OBJECTIVE:
Set down precisely the lines from the line with "What geometric figure" through the end of the material, inclusive, and no pictures.

DATA LINES:
+ + + + +
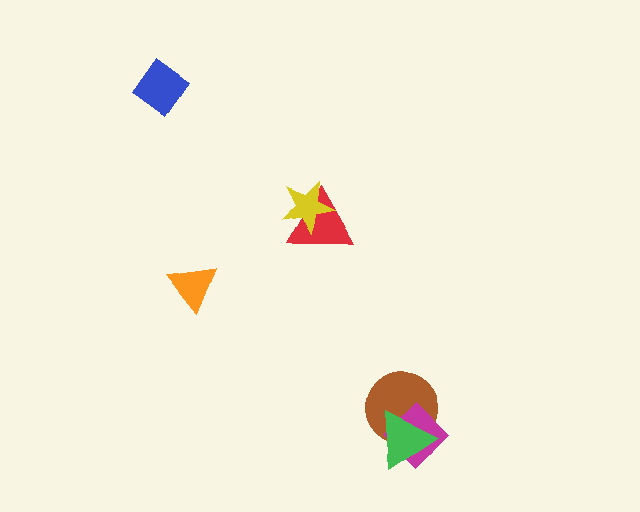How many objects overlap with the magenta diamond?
2 objects overlap with the magenta diamond.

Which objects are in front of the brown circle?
2 objects cover part of the brown circle: the magenta diamond and the green triangle.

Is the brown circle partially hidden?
Yes, it is partially covered by another shape.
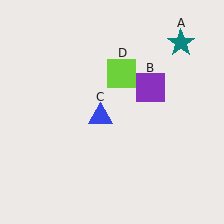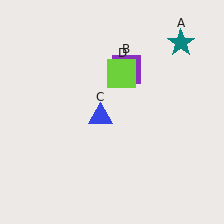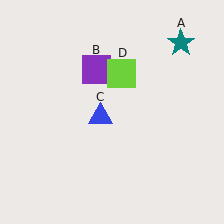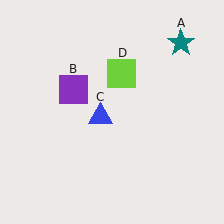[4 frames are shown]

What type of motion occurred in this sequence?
The purple square (object B) rotated counterclockwise around the center of the scene.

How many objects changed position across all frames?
1 object changed position: purple square (object B).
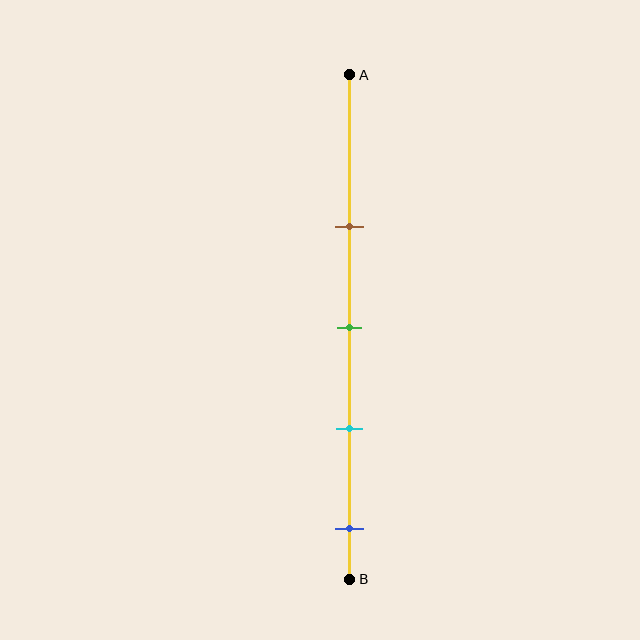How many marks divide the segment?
There are 4 marks dividing the segment.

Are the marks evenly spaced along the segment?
The marks are evenly spaced relative to one another, but the end sections next to A and B have different lengths, so they do not divide the segment into equal parts.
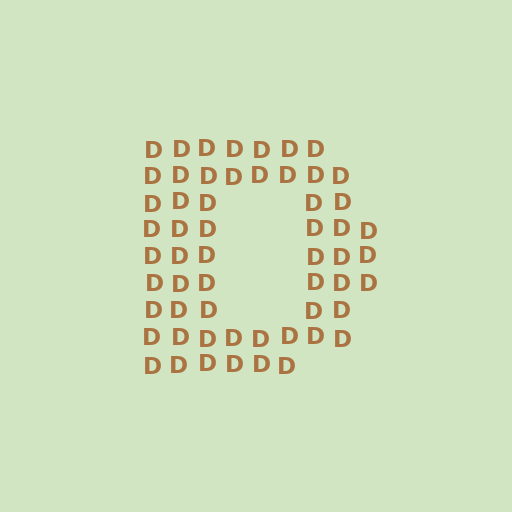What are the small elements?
The small elements are letter D's.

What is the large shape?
The large shape is the letter D.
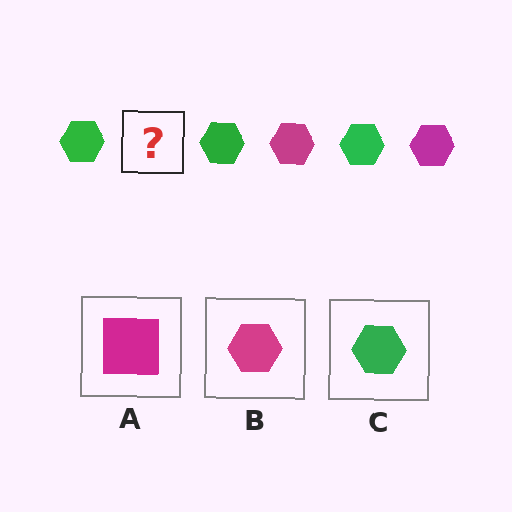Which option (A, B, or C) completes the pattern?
B.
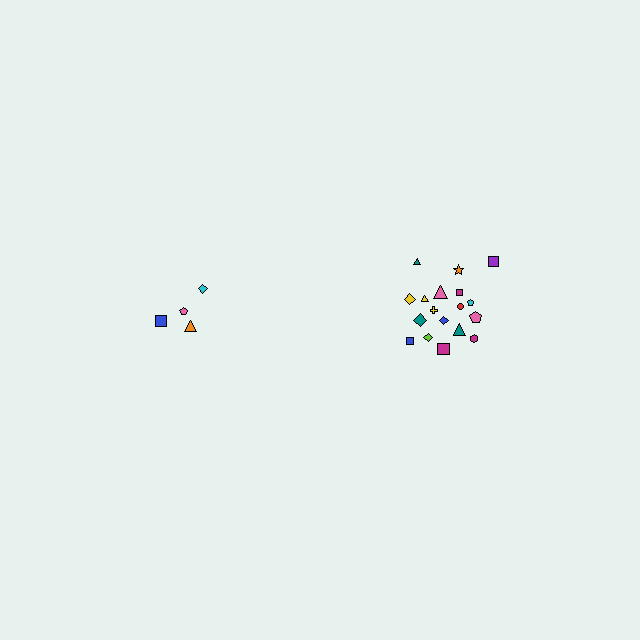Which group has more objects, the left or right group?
The right group.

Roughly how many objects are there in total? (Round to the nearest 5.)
Roughly 20 objects in total.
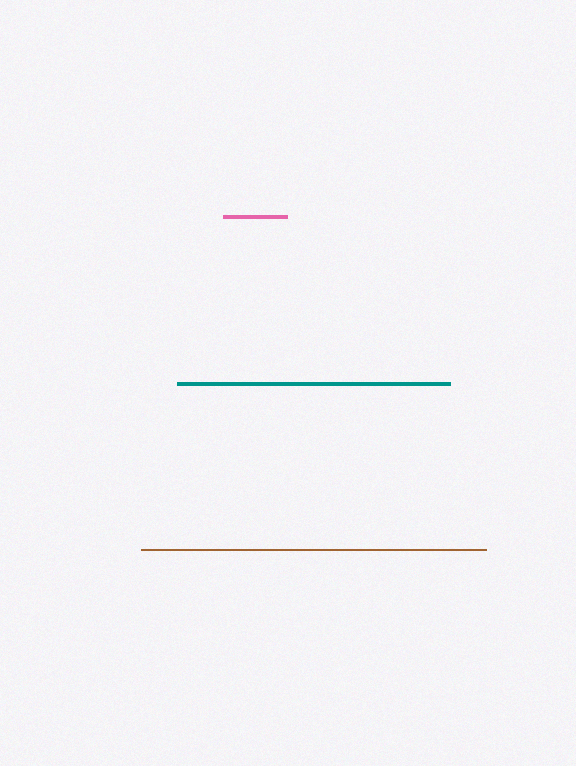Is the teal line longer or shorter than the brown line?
The brown line is longer than the teal line.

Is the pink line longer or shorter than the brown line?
The brown line is longer than the pink line.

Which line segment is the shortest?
The pink line is the shortest at approximately 64 pixels.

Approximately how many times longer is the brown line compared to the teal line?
The brown line is approximately 1.3 times the length of the teal line.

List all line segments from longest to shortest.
From longest to shortest: brown, teal, pink.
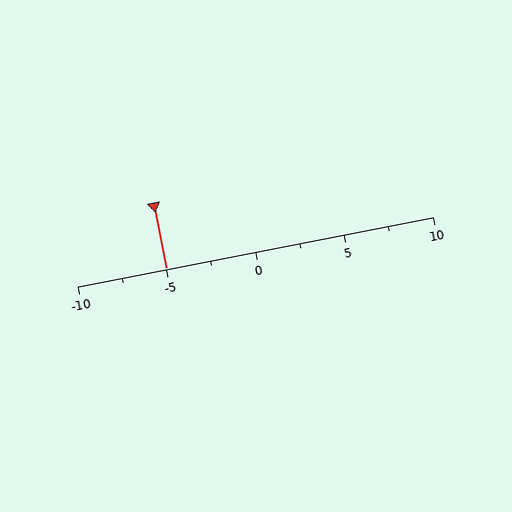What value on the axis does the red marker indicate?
The marker indicates approximately -5.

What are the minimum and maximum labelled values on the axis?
The axis runs from -10 to 10.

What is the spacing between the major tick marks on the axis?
The major ticks are spaced 5 apart.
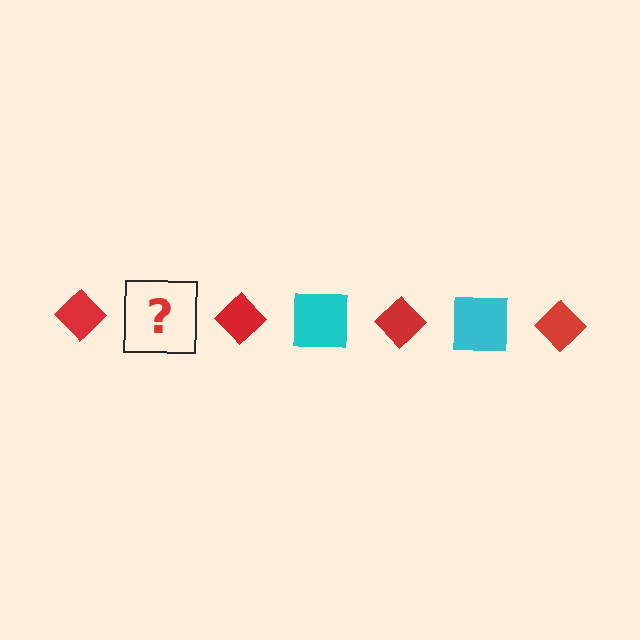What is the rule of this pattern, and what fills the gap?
The rule is that the pattern alternates between red diamond and cyan square. The gap should be filled with a cyan square.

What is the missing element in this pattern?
The missing element is a cyan square.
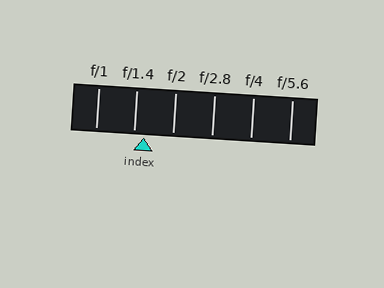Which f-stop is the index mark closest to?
The index mark is closest to f/1.4.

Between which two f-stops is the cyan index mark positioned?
The index mark is between f/1.4 and f/2.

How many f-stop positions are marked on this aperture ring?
There are 6 f-stop positions marked.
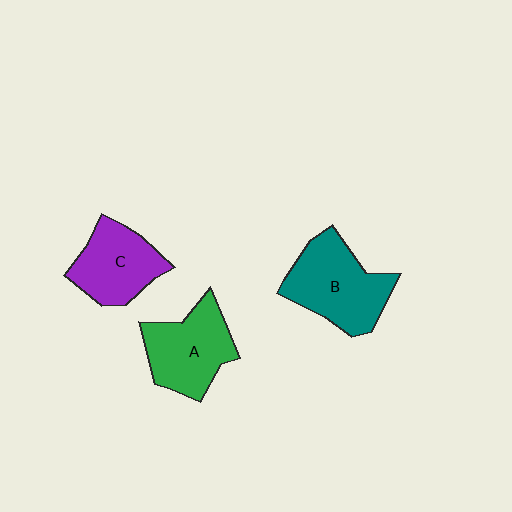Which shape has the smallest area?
Shape C (purple).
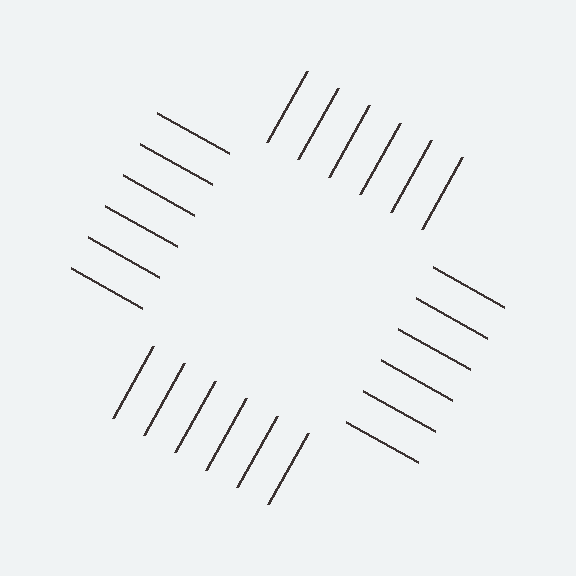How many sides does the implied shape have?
4 sides — the line-ends trace a square.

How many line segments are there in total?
24 — 6 along each of the 4 edges.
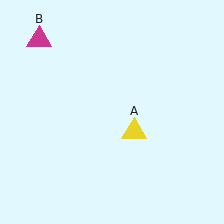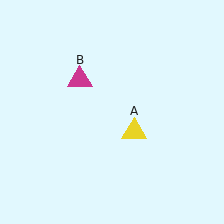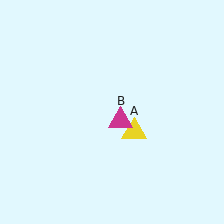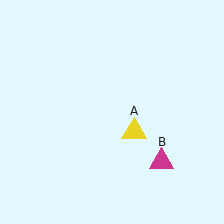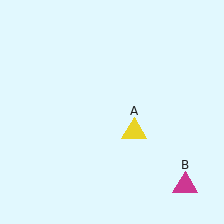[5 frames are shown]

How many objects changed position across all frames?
1 object changed position: magenta triangle (object B).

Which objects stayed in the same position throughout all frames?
Yellow triangle (object A) remained stationary.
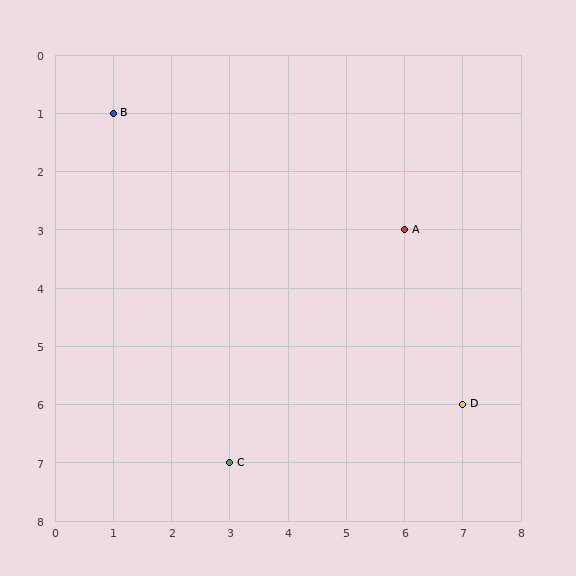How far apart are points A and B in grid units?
Points A and B are 5 columns and 2 rows apart (about 5.4 grid units diagonally).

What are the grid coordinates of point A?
Point A is at grid coordinates (6, 3).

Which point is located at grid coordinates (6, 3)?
Point A is at (6, 3).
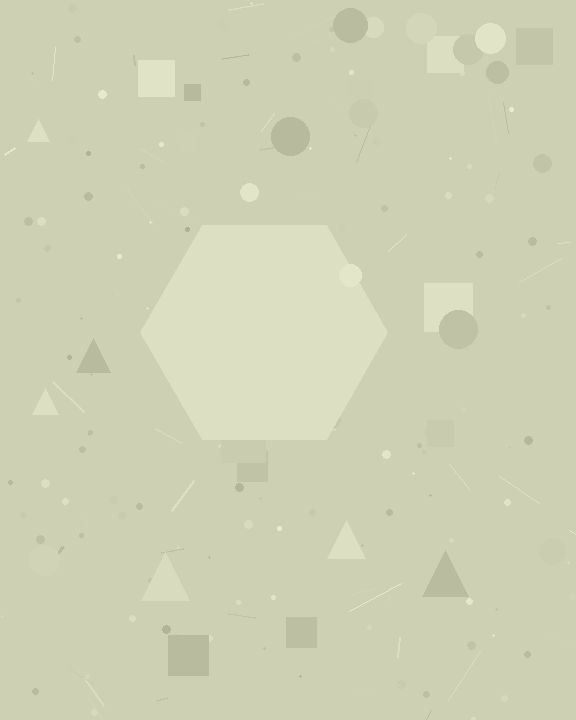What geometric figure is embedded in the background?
A hexagon is embedded in the background.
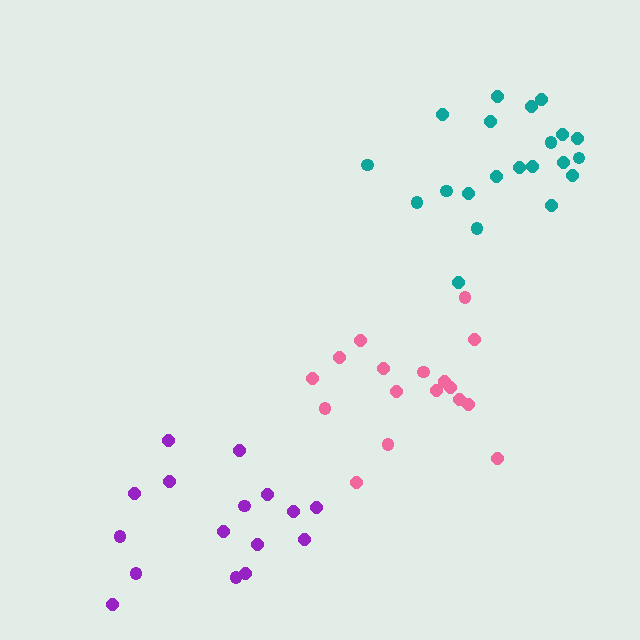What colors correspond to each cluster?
The clusters are colored: teal, pink, purple.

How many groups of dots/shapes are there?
There are 3 groups.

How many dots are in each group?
Group 1: 21 dots, Group 2: 17 dots, Group 3: 16 dots (54 total).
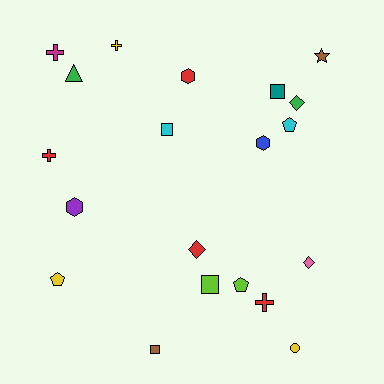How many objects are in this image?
There are 20 objects.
+ + + + +
FULL SOLUTION:
What geometric figure is embedded in the background?
A hexagon is embedded in the background.
What colors correspond to each cluster?
The clusters are colored: teal, pink, purple.

How many groups of dots/shapes are there?
There are 3 groups.

How many dots are in each group?
Group 1: 21 dots, Group 2: 17 dots, Group 3: 16 dots (54 total).
How many objects are in this image?
There are 20 objects.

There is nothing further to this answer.